======== INPUT

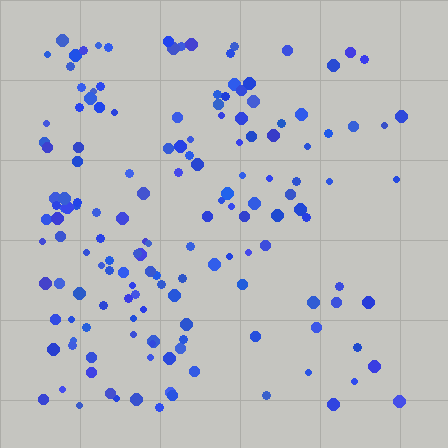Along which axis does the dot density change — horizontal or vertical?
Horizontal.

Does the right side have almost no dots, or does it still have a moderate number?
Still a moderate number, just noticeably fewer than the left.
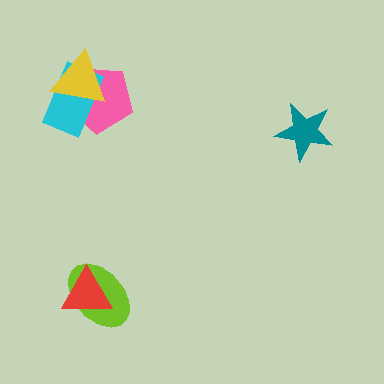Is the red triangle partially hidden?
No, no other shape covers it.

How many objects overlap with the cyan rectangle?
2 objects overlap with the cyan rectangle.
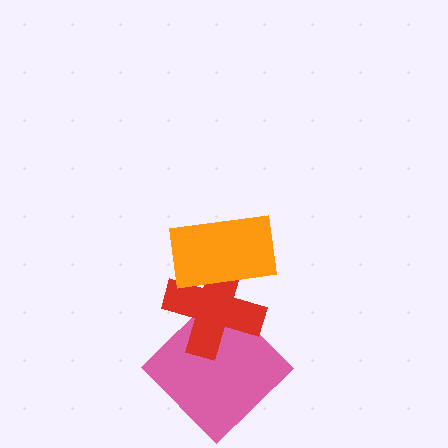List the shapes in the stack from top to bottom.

================
======== INPUT

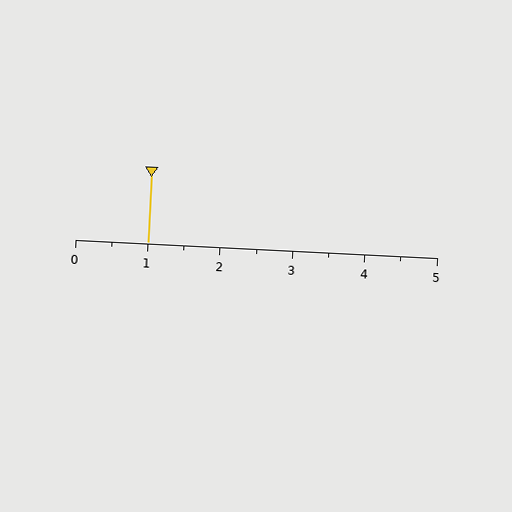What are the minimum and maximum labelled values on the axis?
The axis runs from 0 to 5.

================
======== INPUT

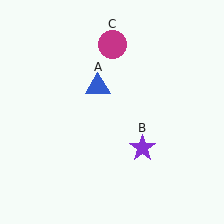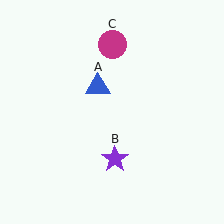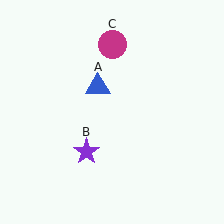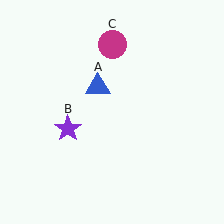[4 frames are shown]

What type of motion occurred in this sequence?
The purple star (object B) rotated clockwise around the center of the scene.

================

## SET PROBLEM
Make an exact copy of the lines from the one that contains "How many objects" through the one that contains "List the shapes", both included, and no other lines. Pictures are skipped.

## RESPONSE TO THIS TASK
How many objects overlap with the cyan rectangle?
2 objects overlap with the cyan rectangle.
List the shapes in the stack from top to bottom.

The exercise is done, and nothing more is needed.